Some records

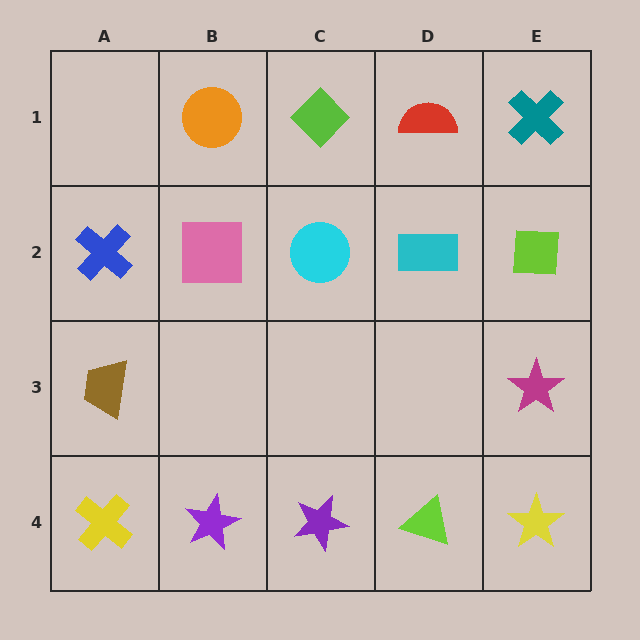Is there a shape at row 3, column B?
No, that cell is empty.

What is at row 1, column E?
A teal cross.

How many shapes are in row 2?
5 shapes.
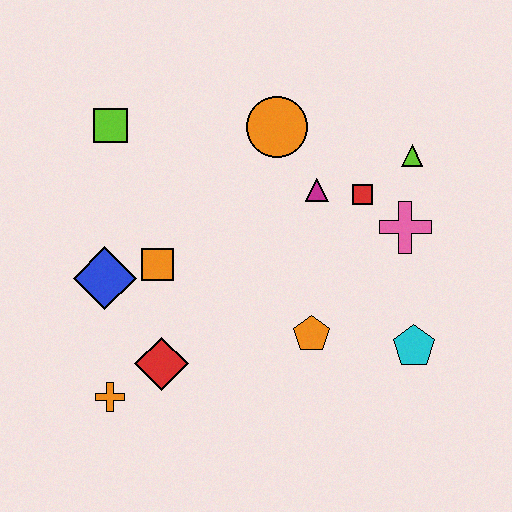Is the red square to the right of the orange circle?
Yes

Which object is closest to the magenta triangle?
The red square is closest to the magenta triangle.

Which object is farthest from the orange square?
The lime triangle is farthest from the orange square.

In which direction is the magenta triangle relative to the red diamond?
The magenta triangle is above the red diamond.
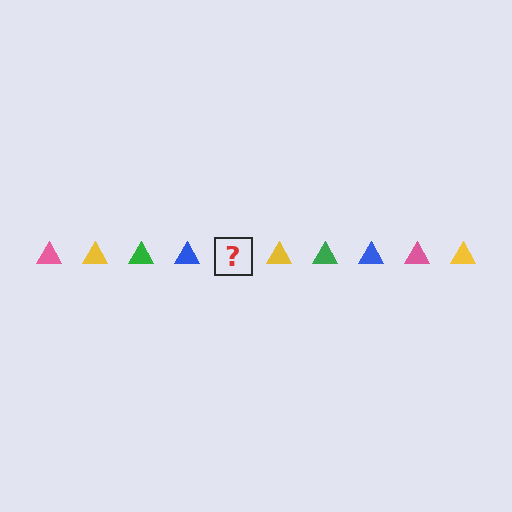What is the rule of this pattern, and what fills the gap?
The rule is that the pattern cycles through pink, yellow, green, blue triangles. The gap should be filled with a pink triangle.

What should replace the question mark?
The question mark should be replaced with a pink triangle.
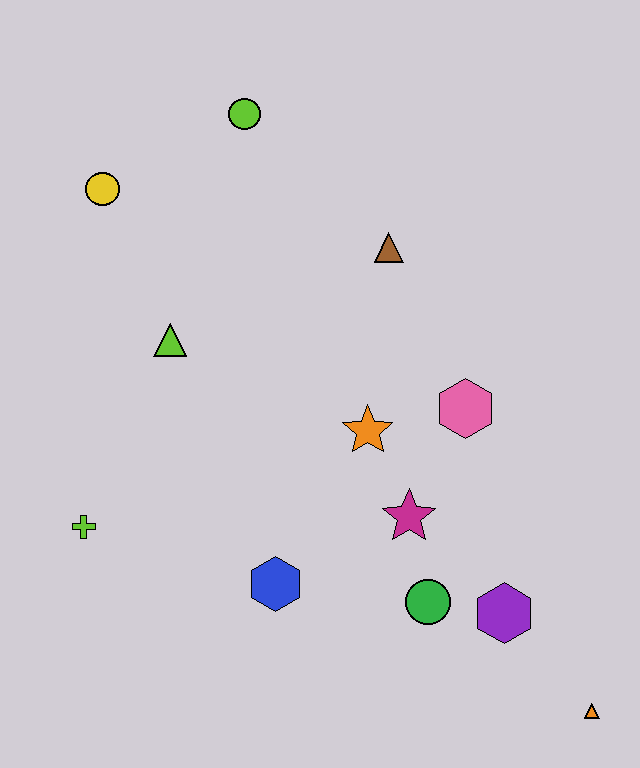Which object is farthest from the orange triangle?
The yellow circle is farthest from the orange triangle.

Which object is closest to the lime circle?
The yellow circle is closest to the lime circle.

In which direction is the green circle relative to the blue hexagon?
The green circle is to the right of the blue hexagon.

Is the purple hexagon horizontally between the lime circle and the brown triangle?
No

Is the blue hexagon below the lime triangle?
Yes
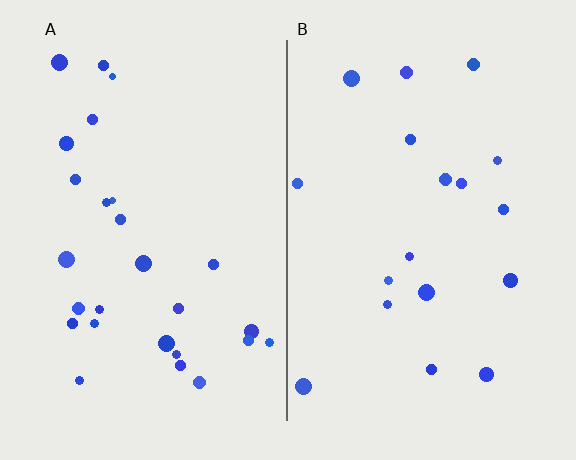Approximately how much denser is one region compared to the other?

Set problem :: Take the line that contains "Which object is closest to the lime circle?" as the first and the last line of the records as the end, and please quote those lines exactly, pictures omitted.

Response for this exercise ::
Which object is closest to the lime circle?
The yellow circle is closest to the lime circle.

In which direction is the green circle relative to the blue hexagon?
The green circle is to the right of the blue hexagon.

Is the purple hexagon horizontally between the lime circle and the brown triangle?
No

Is the blue hexagon below the lime triangle?
Yes
Approximately how much denser is one region compared to the other?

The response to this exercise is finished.